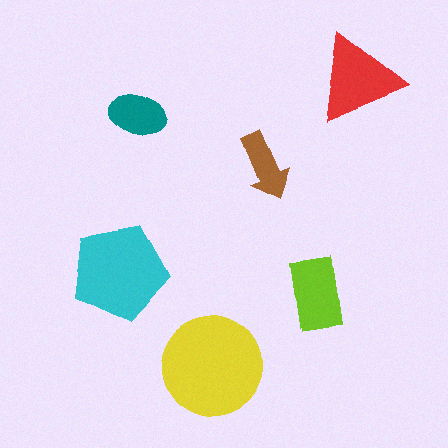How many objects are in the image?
There are 6 objects in the image.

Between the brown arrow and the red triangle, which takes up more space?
The red triangle.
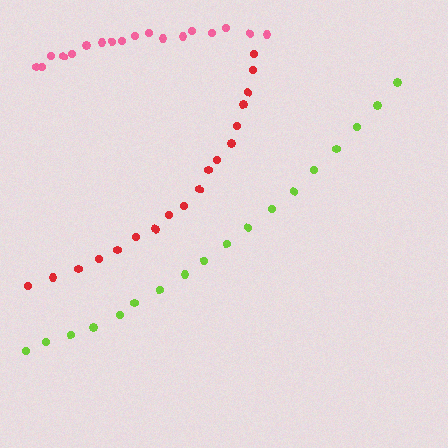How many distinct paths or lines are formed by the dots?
There are 3 distinct paths.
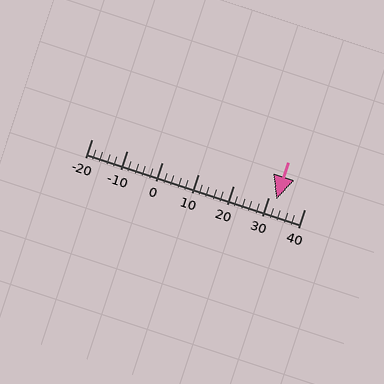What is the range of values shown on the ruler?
The ruler shows values from -20 to 40.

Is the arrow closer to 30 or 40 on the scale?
The arrow is closer to 30.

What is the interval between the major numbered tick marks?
The major tick marks are spaced 10 units apart.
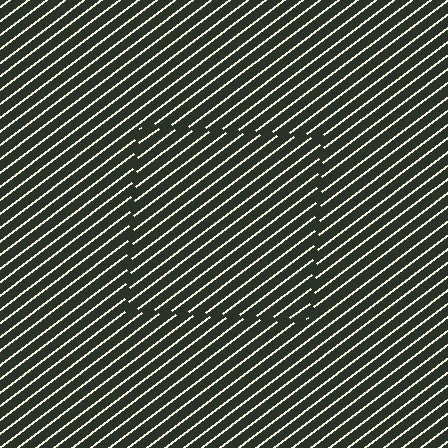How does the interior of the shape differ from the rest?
The interior of the shape contains the same grating, shifted by half a period — the contour is defined by the phase discontinuity where line-ends from the inner and outer gratings abut.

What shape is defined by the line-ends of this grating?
An illusory square. The interior of the shape contains the same grating, shifted by half a period — the contour is defined by the phase discontinuity where line-ends from the inner and outer gratings abut.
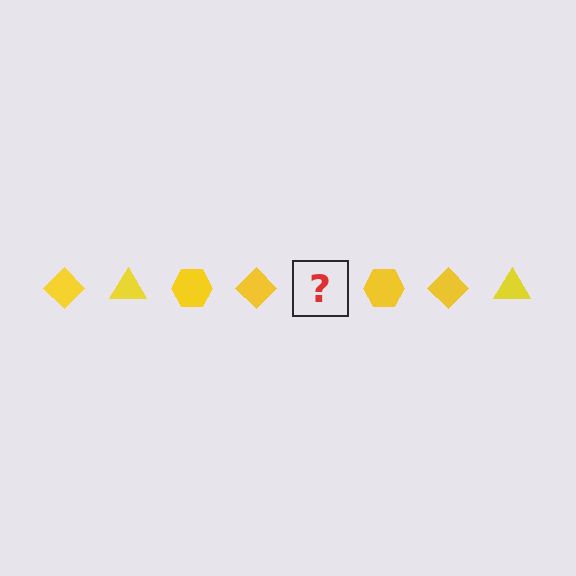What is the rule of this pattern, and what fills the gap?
The rule is that the pattern cycles through diamond, triangle, hexagon shapes in yellow. The gap should be filled with a yellow triangle.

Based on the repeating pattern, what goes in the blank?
The blank should be a yellow triangle.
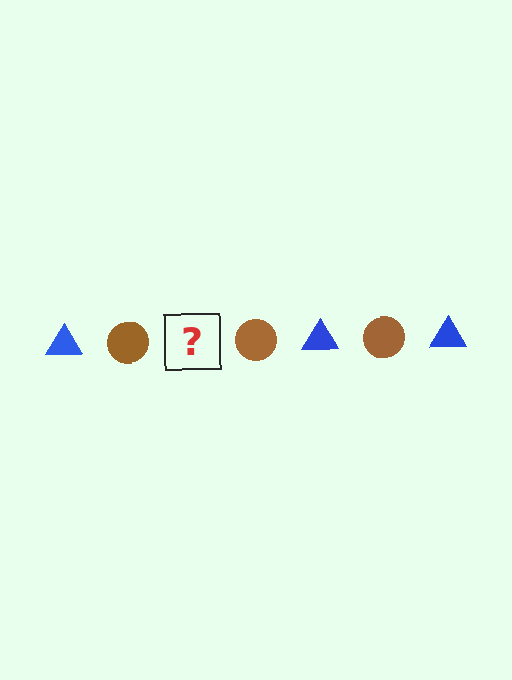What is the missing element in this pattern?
The missing element is a blue triangle.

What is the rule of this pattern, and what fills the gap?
The rule is that the pattern alternates between blue triangle and brown circle. The gap should be filled with a blue triangle.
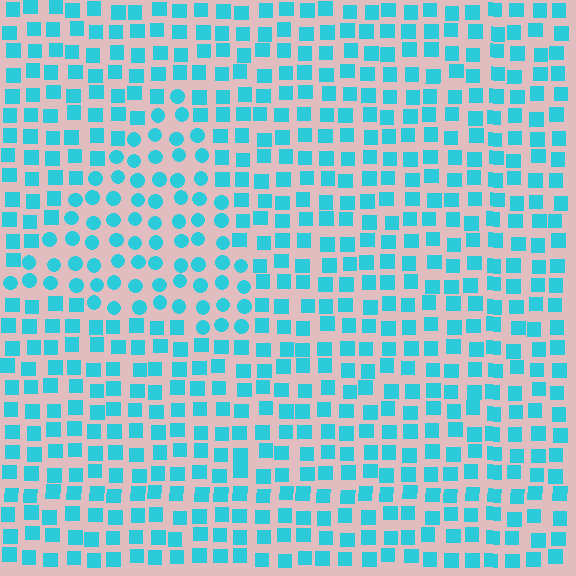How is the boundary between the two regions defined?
The boundary is defined by a change in element shape: circles inside vs. squares outside. All elements share the same color and spacing.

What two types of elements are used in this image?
The image uses circles inside the triangle region and squares outside it.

> **Set task**
From the line containing "What is the missing element in this pattern?" down to the last line of the entries above, copy each line exactly and nothing more. Leave pictures out.

> **Answer in full**
What is the missing element in this pattern?
The missing element is a blue triangle.

What is the rule of this pattern, and what fills the gap?
The rule is that the pattern alternates between blue triangle and brown circle. The gap should be filled with a blue triangle.
How is the boundary between the two regions defined?
The boundary is defined by a change in element shape: circles inside vs. squares outside. All elements share the same color and spacing.

What two types of elements are used in this image?
The image uses circles inside the triangle region and squares outside it.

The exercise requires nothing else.